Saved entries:
^^^^^^^^
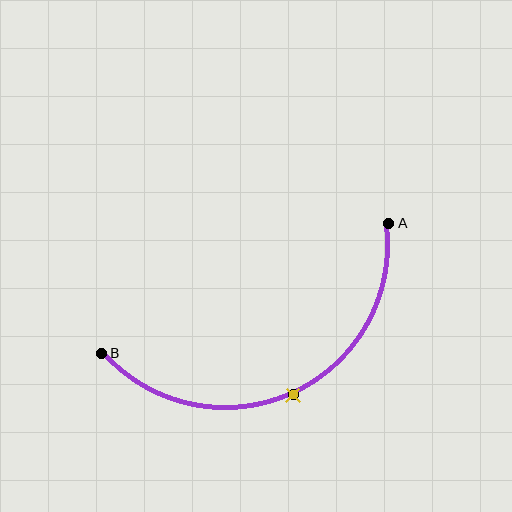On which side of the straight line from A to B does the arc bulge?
The arc bulges below the straight line connecting A and B.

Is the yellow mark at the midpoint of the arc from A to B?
Yes. The yellow mark lies on the arc at equal arc-length from both A and B — it is the arc midpoint.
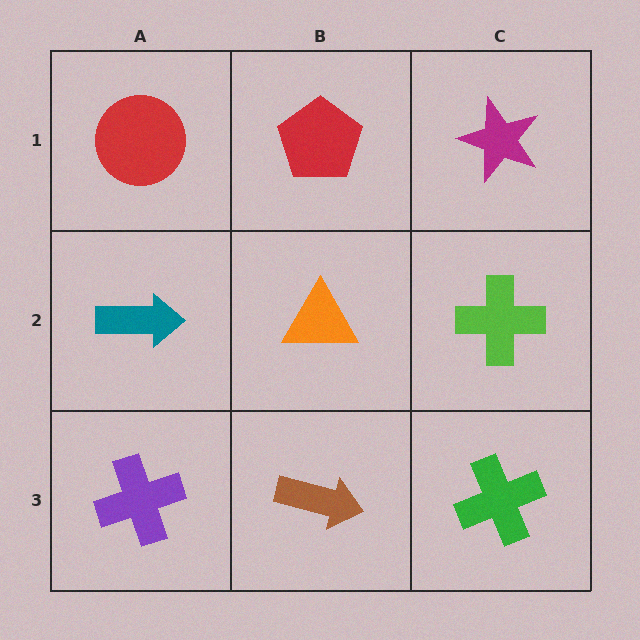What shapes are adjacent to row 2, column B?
A red pentagon (row 1, column B), a brown arrow (row 3, column B), a teal arrow (row 2, column A), a lime cross (row 2, column C).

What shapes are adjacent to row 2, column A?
A red circle (row 1, column A), a purple cross (row 3, column A), an orange triangle (row 2, column B).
^^^^^^^^
_Your instructions_:
Retype the data above as given, letting no picture into the copy.

_Output of the task_:
On which side of the straight line from A to B does the arc bulge?
The arc bulges below the straight line connecting A and B.

Is the yellow mark at the midpoint of the arc from A to B?
Yes. The yellow mark lies on the arc at equal arc-length from both A and B — it is the arc midpoint.
What shapes are adjacent to row 2, column B?
A red pentagon (row 1, column B), a brown arrow (row 3, column B), a teal arrow (row 2, column A), a lime cross (row 2, column C).

What shapes are adjacent to row 2, column A?
A red circle (row 1, column A), a purple cross (row 3, column A), an orange triangle (row 2, column B).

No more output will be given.